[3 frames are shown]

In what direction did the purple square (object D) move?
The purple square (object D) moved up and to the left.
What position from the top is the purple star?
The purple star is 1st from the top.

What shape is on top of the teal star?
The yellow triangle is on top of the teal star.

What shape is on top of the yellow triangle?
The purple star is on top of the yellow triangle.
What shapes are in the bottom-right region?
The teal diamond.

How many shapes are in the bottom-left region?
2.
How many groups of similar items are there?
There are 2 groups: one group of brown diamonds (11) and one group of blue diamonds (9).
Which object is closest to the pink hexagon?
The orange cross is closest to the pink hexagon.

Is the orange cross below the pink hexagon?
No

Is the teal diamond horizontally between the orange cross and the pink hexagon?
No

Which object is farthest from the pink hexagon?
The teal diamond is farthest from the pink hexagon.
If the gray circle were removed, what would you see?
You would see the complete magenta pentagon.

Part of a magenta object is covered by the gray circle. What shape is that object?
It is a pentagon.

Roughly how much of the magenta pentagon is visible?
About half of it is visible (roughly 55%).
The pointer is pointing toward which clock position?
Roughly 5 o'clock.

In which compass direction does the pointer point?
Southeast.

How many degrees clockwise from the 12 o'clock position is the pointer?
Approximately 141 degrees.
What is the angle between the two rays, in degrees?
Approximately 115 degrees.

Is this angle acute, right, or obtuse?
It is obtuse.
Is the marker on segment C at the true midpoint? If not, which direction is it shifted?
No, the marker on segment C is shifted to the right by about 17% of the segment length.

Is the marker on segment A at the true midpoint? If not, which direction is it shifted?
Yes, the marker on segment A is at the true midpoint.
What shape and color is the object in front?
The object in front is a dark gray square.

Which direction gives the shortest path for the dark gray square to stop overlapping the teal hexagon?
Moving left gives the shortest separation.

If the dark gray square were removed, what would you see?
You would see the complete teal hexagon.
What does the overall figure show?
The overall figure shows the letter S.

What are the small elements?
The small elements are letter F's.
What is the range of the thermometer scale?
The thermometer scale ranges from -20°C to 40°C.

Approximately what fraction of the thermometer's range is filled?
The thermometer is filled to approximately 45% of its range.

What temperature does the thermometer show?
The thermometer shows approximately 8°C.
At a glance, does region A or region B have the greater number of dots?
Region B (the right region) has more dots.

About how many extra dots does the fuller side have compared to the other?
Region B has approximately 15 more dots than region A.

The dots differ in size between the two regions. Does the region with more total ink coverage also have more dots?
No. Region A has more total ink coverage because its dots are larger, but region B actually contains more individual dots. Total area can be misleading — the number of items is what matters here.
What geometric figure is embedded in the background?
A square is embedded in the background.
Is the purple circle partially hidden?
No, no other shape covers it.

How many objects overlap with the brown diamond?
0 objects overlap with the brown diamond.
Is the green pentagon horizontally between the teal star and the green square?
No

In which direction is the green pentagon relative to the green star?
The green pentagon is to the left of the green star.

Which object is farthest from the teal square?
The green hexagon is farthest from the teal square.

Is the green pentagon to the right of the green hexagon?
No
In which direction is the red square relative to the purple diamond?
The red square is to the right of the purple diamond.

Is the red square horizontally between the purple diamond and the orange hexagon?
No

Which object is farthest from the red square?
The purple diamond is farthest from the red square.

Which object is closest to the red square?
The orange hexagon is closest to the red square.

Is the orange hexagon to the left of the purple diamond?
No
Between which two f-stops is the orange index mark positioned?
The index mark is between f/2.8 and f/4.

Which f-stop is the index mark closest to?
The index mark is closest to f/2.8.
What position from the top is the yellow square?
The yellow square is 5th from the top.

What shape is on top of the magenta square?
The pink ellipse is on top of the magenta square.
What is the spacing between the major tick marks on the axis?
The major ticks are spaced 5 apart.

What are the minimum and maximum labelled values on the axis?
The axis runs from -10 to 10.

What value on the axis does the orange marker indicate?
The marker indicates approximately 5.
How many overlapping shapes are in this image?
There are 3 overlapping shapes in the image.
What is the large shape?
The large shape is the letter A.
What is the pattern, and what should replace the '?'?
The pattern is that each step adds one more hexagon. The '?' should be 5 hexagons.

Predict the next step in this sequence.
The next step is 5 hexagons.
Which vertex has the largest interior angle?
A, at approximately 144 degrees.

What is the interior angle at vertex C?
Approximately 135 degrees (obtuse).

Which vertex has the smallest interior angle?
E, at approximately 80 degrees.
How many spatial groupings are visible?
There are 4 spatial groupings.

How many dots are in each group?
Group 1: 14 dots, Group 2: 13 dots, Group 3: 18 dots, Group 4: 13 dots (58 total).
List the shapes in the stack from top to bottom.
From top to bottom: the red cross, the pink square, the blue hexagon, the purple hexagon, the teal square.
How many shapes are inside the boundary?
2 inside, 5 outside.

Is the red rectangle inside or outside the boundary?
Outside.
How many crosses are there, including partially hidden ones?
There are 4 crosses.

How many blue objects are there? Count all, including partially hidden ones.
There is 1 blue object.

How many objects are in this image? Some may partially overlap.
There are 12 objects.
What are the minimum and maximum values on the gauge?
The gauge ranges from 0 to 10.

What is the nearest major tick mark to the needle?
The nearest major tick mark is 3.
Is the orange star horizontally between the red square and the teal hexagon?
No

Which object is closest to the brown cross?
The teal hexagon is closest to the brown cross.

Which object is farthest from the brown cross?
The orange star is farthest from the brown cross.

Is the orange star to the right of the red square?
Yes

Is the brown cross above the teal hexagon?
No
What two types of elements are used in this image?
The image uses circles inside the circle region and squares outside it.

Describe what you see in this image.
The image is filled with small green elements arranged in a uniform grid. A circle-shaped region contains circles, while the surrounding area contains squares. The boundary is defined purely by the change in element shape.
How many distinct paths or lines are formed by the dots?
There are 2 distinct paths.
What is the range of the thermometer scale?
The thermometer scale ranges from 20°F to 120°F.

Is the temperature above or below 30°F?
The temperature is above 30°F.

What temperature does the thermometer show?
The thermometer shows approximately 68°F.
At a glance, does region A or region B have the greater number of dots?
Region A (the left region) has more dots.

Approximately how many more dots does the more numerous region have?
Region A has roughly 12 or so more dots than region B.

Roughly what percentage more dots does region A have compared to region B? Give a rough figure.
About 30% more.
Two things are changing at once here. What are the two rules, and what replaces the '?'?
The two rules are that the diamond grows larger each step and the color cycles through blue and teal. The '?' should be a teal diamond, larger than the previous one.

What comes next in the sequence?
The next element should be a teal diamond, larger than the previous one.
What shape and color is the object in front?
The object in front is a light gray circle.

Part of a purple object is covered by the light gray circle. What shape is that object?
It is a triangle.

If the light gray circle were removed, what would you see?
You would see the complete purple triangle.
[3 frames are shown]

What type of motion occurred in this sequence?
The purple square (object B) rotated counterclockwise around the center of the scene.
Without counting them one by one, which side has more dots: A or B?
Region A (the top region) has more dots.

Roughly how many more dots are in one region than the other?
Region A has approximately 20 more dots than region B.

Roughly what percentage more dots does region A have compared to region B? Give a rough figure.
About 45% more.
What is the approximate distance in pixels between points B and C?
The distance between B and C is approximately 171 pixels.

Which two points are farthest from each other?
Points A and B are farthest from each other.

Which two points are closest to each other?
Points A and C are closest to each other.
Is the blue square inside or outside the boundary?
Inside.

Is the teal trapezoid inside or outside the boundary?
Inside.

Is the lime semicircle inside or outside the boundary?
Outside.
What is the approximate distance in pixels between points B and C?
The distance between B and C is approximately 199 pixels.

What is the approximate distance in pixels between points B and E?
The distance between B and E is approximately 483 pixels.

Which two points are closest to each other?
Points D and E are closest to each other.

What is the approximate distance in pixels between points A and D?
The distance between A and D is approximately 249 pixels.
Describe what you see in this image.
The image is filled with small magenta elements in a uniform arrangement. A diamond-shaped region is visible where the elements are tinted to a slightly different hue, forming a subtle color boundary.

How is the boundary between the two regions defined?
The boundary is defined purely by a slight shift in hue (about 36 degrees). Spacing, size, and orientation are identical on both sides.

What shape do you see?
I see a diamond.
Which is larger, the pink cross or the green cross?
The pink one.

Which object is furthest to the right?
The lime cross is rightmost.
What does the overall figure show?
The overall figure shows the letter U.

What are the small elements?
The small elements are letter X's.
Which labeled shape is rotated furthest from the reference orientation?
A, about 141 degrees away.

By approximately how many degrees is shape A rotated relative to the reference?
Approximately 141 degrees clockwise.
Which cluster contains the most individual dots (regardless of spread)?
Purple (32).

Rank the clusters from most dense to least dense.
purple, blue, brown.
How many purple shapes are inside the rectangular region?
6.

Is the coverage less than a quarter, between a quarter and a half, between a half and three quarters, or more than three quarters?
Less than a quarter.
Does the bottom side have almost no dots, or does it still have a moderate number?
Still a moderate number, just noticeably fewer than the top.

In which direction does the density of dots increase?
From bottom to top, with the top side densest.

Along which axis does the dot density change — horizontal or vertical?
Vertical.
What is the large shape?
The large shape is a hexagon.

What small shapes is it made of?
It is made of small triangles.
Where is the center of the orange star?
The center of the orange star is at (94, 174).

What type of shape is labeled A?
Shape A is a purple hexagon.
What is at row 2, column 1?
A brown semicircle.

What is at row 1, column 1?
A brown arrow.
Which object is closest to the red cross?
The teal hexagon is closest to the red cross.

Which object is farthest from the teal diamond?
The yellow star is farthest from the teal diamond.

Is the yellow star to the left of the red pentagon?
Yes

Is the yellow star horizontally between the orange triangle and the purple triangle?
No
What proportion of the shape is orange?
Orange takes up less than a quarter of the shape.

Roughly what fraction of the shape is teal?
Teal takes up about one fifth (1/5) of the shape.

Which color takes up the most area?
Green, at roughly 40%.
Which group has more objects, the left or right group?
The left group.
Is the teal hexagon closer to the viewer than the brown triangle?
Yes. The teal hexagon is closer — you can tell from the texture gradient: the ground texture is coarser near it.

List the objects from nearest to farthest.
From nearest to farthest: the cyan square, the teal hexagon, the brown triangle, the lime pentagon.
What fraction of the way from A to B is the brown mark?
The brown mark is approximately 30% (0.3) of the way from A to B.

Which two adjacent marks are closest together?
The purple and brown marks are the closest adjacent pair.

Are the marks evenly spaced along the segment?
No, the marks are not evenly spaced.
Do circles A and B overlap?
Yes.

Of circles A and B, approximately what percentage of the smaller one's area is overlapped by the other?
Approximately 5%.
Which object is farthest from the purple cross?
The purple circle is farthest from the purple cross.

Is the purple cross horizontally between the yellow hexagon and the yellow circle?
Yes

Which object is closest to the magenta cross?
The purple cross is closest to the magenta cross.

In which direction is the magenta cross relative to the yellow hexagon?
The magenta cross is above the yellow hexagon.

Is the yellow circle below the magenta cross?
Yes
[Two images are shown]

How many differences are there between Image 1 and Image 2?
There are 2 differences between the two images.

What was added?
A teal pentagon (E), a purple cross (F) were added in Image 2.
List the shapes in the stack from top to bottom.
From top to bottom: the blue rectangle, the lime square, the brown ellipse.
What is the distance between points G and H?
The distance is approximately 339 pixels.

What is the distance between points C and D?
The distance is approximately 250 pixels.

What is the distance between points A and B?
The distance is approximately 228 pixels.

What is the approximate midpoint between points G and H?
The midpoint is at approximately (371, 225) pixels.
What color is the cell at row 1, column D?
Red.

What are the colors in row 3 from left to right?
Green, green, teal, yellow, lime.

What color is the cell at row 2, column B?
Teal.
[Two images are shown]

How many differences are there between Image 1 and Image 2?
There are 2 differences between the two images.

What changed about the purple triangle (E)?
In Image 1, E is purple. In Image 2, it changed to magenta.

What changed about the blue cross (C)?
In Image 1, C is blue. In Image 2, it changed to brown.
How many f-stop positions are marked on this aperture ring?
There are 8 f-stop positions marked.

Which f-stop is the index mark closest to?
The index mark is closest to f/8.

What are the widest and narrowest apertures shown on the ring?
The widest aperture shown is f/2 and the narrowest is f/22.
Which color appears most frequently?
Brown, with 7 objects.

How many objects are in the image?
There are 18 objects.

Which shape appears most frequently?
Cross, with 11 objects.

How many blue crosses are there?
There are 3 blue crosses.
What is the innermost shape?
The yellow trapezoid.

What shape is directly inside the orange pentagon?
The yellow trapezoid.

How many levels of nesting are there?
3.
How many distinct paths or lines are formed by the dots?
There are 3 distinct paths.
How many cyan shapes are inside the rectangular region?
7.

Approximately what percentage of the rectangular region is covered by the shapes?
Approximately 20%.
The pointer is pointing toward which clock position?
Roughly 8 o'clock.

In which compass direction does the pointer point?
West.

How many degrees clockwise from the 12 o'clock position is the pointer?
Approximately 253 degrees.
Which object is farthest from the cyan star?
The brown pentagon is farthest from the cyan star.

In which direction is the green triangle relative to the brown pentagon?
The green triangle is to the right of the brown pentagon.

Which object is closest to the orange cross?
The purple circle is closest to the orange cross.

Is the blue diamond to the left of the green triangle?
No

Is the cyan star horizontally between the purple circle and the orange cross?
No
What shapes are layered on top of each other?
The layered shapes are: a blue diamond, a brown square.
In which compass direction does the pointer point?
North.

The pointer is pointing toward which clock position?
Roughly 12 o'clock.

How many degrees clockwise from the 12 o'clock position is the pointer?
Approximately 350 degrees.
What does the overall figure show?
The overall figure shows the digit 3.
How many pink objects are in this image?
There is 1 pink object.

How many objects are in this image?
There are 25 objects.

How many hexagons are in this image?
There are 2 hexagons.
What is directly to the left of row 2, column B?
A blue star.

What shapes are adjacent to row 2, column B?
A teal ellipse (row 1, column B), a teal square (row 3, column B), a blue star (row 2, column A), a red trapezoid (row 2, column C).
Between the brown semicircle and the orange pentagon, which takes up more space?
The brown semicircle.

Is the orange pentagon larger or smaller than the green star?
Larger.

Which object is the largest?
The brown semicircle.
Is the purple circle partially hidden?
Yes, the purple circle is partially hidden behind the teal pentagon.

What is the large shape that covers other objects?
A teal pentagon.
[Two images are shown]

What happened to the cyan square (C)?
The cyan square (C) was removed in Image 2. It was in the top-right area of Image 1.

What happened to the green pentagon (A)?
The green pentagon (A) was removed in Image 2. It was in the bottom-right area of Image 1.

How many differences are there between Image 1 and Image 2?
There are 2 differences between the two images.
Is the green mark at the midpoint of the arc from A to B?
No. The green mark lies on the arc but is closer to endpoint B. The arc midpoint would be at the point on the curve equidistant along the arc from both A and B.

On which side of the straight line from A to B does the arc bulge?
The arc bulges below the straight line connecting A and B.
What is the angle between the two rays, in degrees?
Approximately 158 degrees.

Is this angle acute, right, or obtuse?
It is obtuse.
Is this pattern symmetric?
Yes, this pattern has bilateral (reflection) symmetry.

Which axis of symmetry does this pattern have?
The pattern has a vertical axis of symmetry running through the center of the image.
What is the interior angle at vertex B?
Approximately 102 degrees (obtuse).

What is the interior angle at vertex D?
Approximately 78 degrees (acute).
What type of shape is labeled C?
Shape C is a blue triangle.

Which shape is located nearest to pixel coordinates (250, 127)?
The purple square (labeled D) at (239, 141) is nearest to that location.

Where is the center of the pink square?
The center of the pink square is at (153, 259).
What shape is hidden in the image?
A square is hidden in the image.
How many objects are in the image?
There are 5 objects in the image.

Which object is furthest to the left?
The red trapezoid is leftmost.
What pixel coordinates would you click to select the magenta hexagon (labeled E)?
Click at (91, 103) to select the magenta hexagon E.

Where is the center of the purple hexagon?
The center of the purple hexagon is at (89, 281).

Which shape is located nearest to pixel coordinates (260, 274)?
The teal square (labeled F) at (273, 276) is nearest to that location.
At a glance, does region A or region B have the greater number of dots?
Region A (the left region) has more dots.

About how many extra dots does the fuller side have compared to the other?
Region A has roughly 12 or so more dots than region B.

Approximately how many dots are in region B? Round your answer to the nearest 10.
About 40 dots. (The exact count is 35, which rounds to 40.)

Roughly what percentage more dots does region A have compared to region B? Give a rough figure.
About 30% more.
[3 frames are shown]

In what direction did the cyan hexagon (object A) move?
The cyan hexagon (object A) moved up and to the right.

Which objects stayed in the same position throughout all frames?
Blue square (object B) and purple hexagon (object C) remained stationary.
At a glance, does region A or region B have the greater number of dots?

* **Exercise requirements**
Reproduce only the lines from the line containing "In what direction did the cyan" to the last line of the material above, both of those lines included.

* **Result of this exercise**
In what direction did the cyan hexagon (object A) move?
The cyan hexagon (object A) moved up and to the right.

Which objects stayed in the same position throughout all frames?
Blue square (object B) and purple hexagon (object C) remained stationary.
At a glance, does region A or region B have the greater number of dots?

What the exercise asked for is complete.